To do » Reproduce the line containing "How is the boundary" exactly, along with each line after it through the end of the data; pictures are left out.
━━━━━ Provided entries ━━━━━
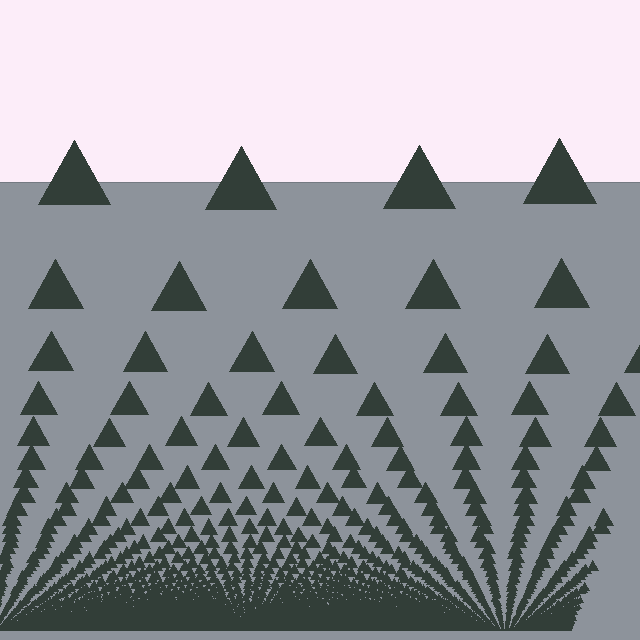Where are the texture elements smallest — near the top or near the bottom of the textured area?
Near the bottom.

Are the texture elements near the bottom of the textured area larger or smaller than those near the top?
Smaller. The gradient is inverted — elements near the bottom are smaller and denser.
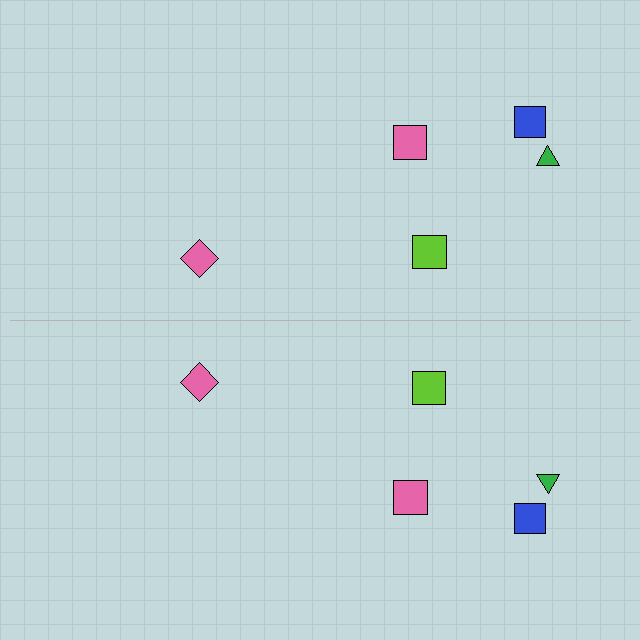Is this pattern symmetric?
Yes, this pattern has bilateral (reflection) symmetry.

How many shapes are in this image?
There are 10 shapes in this image.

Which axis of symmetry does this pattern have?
The pattern has a horizontal axis of symmetry running through the center of the image.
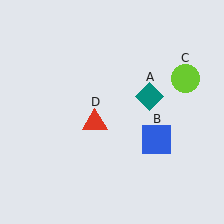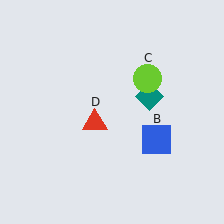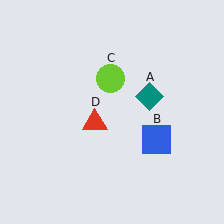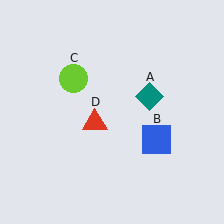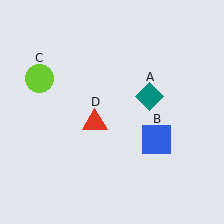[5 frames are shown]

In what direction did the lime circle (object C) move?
The lime circle (object C) moved left.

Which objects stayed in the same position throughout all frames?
Teal diamond (object A) and blue square (object B) and red triangle (object D) remained stationary.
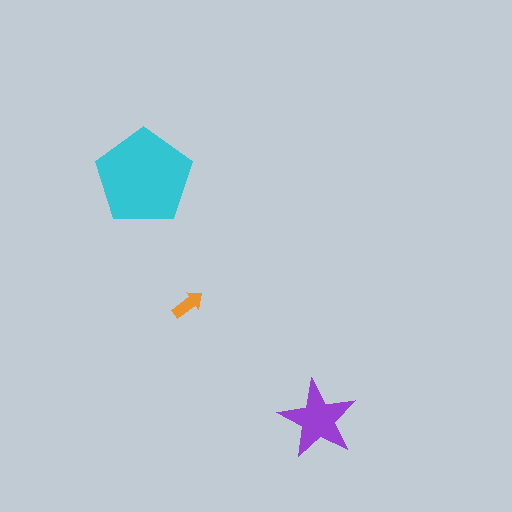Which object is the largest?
The cyan pentagon.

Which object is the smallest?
The orange arrow.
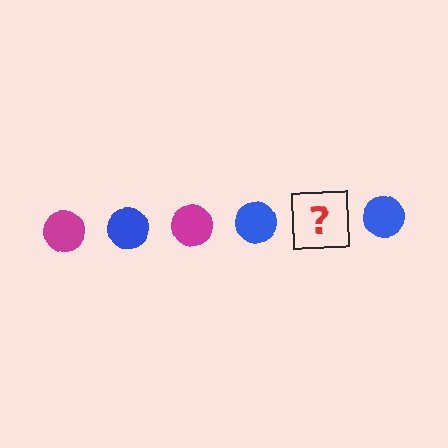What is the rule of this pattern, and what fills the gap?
The rule is that the pattern cycles through magenta, blue circles. The gap should be filled with a magenta circle.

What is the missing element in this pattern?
The missing element is a magenta circle.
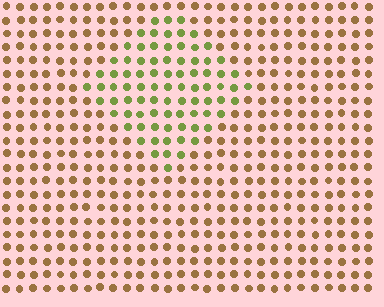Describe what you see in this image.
The image is filled with small brown elements in a uniform arrangement. A diamond-shaped region is visible where the elements are tinted to a slightly different hue, forming a subtle color boundary.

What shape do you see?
I see a diamond.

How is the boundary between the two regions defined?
The boundary is defined purely by a slight shift in hue (about 50 degrees). Spacing, size, and orientation are identical on both sides.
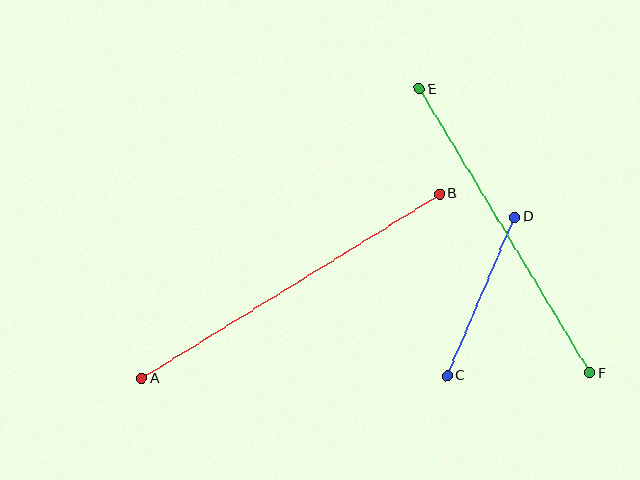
━━━━━
Result for this exercise »
How is the boundary between the two regions defined?
The boundary is defined purely by a slight shift in hue (about 50 degrees). Spacing, size, and orientation are identical on both sides.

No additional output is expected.